» Objective:
Print out each entry below exactly, please.

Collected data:
Start

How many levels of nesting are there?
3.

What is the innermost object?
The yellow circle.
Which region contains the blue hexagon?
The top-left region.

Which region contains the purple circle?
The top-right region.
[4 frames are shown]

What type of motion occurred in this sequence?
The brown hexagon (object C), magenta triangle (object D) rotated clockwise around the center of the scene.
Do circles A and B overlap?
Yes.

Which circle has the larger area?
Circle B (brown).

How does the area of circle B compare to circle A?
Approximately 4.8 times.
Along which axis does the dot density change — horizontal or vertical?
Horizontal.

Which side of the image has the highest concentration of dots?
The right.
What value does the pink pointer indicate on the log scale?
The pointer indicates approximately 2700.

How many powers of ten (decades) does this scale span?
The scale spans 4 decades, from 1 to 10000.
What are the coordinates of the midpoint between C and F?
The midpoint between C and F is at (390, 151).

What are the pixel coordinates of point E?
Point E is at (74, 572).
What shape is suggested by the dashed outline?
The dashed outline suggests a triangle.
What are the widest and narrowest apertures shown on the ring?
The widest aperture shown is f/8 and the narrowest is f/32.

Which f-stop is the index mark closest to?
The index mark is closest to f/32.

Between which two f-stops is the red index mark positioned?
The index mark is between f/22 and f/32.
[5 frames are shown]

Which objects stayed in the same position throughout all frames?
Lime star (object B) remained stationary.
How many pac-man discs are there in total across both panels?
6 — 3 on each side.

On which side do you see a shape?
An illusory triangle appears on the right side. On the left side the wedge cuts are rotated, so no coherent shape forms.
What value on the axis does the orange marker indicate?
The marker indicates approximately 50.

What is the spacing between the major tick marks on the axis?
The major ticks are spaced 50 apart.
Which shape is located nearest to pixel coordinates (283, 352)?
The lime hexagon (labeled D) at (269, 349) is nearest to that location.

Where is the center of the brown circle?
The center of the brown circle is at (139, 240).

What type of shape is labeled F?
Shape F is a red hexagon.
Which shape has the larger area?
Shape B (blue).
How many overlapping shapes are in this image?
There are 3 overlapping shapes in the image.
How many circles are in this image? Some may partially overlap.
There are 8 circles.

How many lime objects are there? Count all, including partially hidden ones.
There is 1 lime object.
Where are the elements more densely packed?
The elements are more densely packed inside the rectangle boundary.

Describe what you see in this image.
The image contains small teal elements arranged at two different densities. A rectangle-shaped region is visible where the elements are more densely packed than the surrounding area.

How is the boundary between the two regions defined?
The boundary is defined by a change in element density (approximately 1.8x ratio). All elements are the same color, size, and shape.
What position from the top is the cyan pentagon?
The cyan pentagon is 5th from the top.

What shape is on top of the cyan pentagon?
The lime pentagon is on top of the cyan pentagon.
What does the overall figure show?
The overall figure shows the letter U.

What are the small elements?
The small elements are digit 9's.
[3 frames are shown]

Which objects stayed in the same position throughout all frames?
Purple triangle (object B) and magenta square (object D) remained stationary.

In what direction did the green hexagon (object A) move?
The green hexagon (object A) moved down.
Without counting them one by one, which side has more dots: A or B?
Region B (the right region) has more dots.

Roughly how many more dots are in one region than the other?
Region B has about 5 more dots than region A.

End

» The answer:
How many levels of nesting are there?
3.

What is the innermost object?
The yellow circle.
Which region contains the blue hexagon?
The top-left region.

Which region contains the purple circle?
The top-right region.
[4 frames are shown]

What type of motion occurred in this sequence?
The brown hexagon (object C), magenta triangle (object D) rotated clockwise around the center of the scene.
Do circles A and B overlap?
Yes.

Which circle has the larger area?
Circle B (brown).

How does the area of circle B compare to circle A?
Approximately 4.8 times.
Along which axis does the dot density change — horizontal or vertical?
Horizontal.

Which side of the image has the highest concentration of dots?
The right.
What value does the pink pointer indicate on the log scale?
The pointer indicates approximately 2700.

How many powers of ten (decades) does this scale span?
The scale spans 4 decades, from 1 to 10000.
What are the coordinates of the midpoint between C and F?
The midpoint between C and F is at (390, 151).

What are the pixel coordinates of point E?
Point E is at (74, 572).
What shape is suggested by the dashed outline?
The dashed outline suggests a triangle.
What are the widest and narrowest apertures shown on the ring?
The widest aperture shown is f/8 and the narrowest is f/32.

Which f-stop is the index mark closest to?
The index mark is closest to f/32.

Between which two f-stops is the red index mark positioned?
The index mark is between f/22 and f/32.
[5 frames are shown]

Which objects stayed in the same position throughout all frames?
Lime star (object B) remained stationary.
How many pac-man discs are there in total across both panels?
6 — 3 on each side.

On which side do you see a shape?
An illusory triangle appears on the right side. On the left side the wedge cuts are rotated, so no coherent shape forms.
What value on the axis does the orange marker indicate?
The marker indicates approximately 50.

What is the spacing between the major tick marks on the axis?
The major ticks are spaced 50 apart.
Which shape is located nearest to pixel coordinates (283, 352)?
The lime hexagon (labeled D) at (269, 349) is nearest to that location.

Where is the center of the brown circle?
The center of the brown circle is at (139, 240).

What type of shape is labeled F?
Shape F is a red hexagon.
Which shape has the larger area?
Shape B (blue).
How many overlapping shapes are in this image?
There are 3 overlapping shapes in the image.
How many circles are in this image? Some may partially overlap.
There are 8 circles.

How many lime objects are there? Count all, including partially hidden ones.
There is 1 lime object.
Where are the elements more densely packed?
The elements are more densely packed inside the rectangle boundary.

Describe what you see in this image.
The image contains small teal elements arranged at two different densities. A rectangle-shaped region is visible where the elements are more densely packed than the surrounding area.

How is the boundary between the two regions defined?
The boundary is defined by a change in element density (approximately 1.8x ratio). All elements are the same color, size, and shape.
What position from the top is the cyan pentagon?
The cyan pentagon is 5th from the top.

What shape is on top of the cyan pentagon?
The lime pentagon is on top of the cyan pentagon.
What does the overall figure show?
The overall figure shows the letter U.

What are the small elements?
The small elements are digit 9's.
[3 frames are shown]

Which objects stayed in the same position throughout all frames?
Purple triangle (object B) and magenta square (object D) remained stationary.

In what direction did the green hexagon (object A) move?
The green hexagon (object A) moved down.
Without counting them one by one, which side has more dots: A or B?
Region B (the right region) has more dots.

Roughly how many more dots are in one region than the other?
Region B has about 5 more dots than region A.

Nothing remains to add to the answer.